BRIEF ▸ Strip out the pictures and output each remaining line of the data word for word.

+--

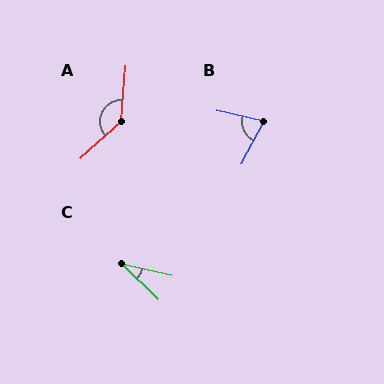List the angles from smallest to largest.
C (32°), B (74°), A (137°).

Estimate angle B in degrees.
Approximately 74 degrees.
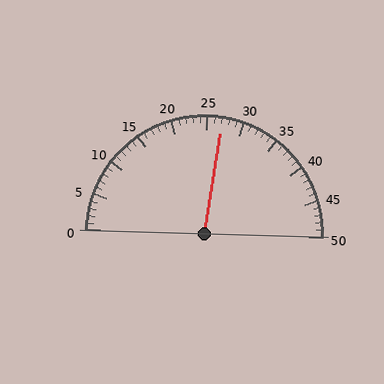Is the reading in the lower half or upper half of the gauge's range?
The reading is in the upper half of the range (0 to 50).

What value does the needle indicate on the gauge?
The needle indicates approximately 27.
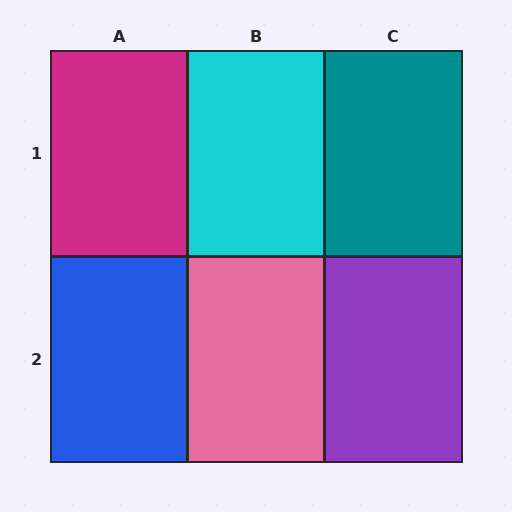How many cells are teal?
1 cell is teal.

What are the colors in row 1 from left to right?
Magenta, cyan, teal.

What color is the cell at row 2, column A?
Blue.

+--

EXPECTED OUTPUT ▸
List the angles from smallest to largest.
C (32°), B (74°), A (137°).

Estimate angle B in degrees.
Approximately 74 degrees.
Is the reading in the lower half or upper half of the gauge's range?
The reading is in the upper half of the range (0 to 50).

What value does the needle indicate on the gauge?
The needle indicates approximately 27.
How many cells are teal?
1 cell is teal.

What are the colors in row 1 from left to right?
Magenta, cyan, teal.

What color is the cell at row 2, column A?
Blue.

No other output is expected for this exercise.